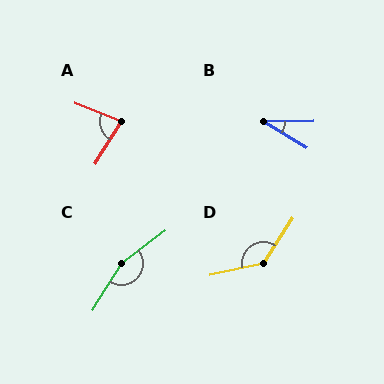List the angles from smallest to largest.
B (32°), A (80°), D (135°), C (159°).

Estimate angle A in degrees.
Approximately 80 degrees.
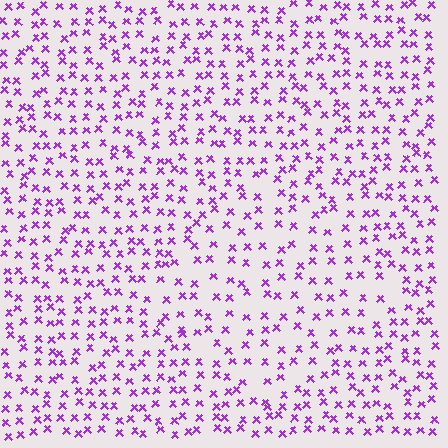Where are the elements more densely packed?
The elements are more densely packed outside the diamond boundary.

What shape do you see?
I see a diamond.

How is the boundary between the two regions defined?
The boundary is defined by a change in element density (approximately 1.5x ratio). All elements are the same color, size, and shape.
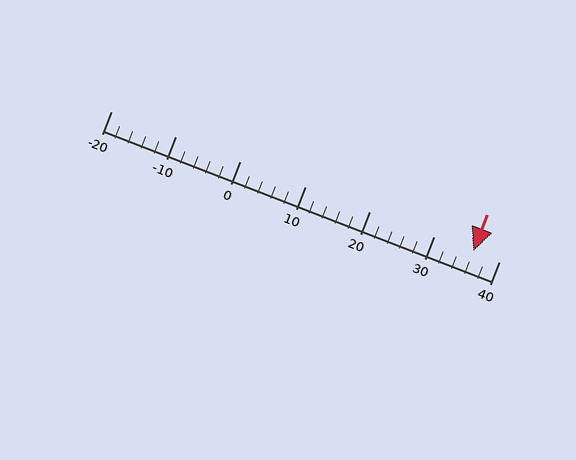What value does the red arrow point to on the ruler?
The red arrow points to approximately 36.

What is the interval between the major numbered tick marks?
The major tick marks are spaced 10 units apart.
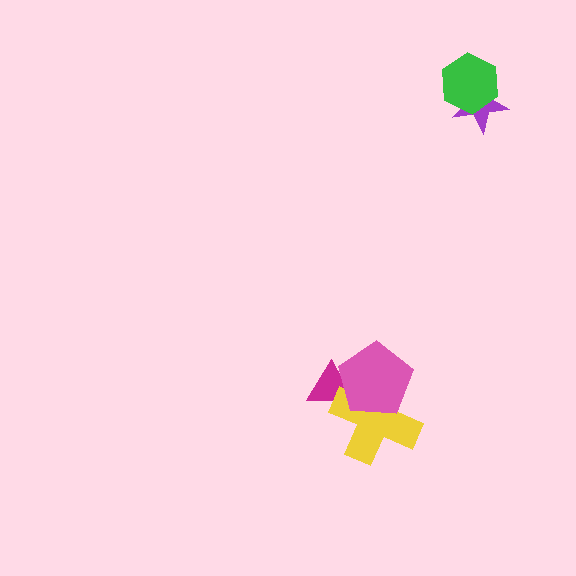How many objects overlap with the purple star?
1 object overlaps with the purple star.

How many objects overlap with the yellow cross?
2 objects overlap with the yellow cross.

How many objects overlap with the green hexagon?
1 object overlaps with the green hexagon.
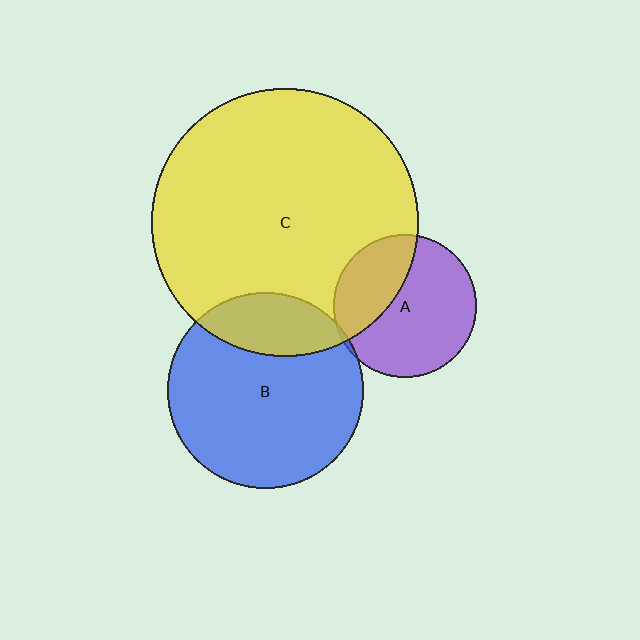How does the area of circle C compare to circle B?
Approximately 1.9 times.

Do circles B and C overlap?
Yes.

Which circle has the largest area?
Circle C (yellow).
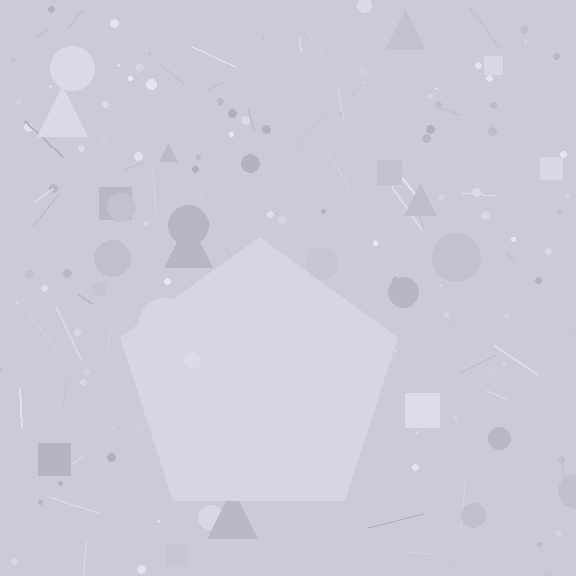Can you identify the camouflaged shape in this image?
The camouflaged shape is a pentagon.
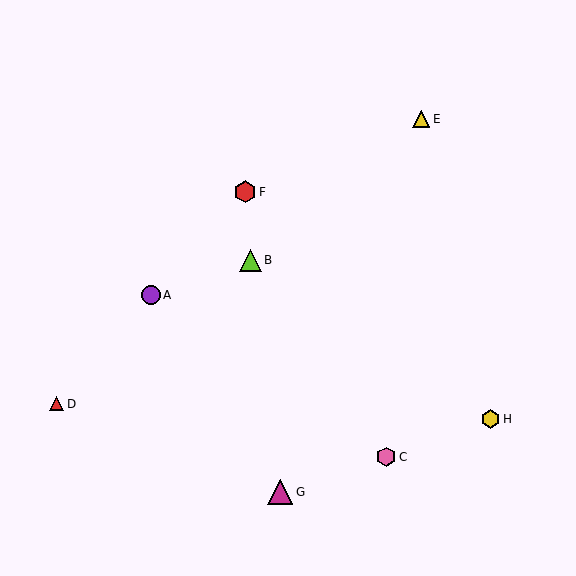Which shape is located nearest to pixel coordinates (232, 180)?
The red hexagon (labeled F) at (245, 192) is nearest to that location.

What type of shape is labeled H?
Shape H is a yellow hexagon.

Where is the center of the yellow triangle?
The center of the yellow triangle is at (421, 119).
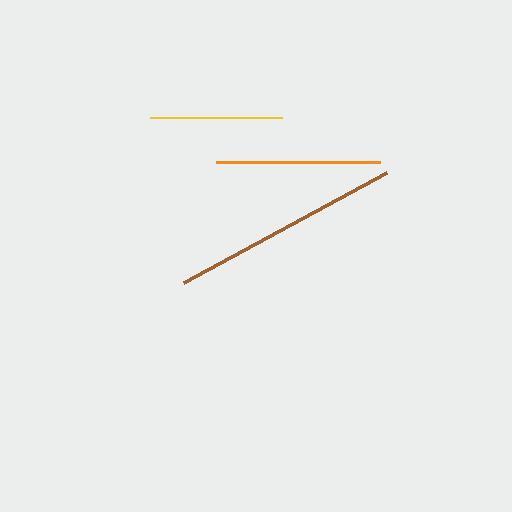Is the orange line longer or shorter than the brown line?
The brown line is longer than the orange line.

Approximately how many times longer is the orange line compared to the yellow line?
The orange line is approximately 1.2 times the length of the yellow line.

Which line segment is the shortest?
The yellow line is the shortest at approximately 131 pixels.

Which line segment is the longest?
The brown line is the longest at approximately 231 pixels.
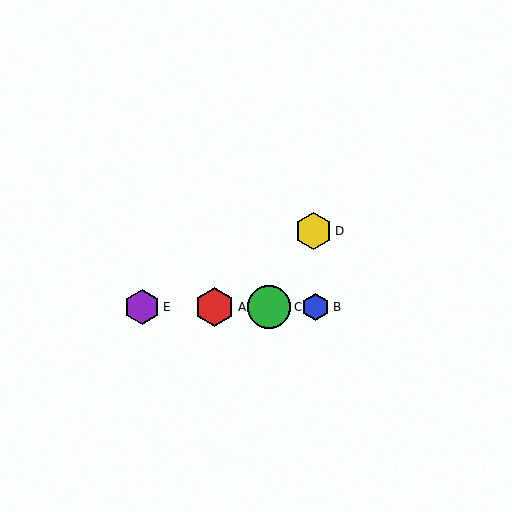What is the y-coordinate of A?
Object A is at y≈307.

### Given instruction
Copy verbatim the span that opens at the line with "Which circle has the largest area?" and closes at the final line of the listing. Do not carry over any pictures.

### Answer to this task
Which circle has the largest area?
Circle C (yellow).
Can you identify the camouflaged shape in this image?
The camouflaged shape is a pentagon.
Which shape is located nearest to pixel coordinates (232, 180)?
The red hexagon (labeled F) at (245, 192) is nearest to that location.

What type of shape is labeled H?
Shape H is a yellow hexagon.

Where is the center of the yellow triangle?
The center of the yellow triangle is at (421, 119).
Is the orange line longer or shorter than the brown line?
The brown line is longer than the orange line.

Approximately how many times longer is the orange line compared to the yellow line?
The orange line is approximately 1.2 times the length of the yellow line.

Which line segment is the shortest?
The yellow line is the shortest at approximately 131 pixels.

Which line segment is the longest?
The brown line is the longest at approximately 231 pixels.
What is the y-coordinate of A?
Object A is at y≈307.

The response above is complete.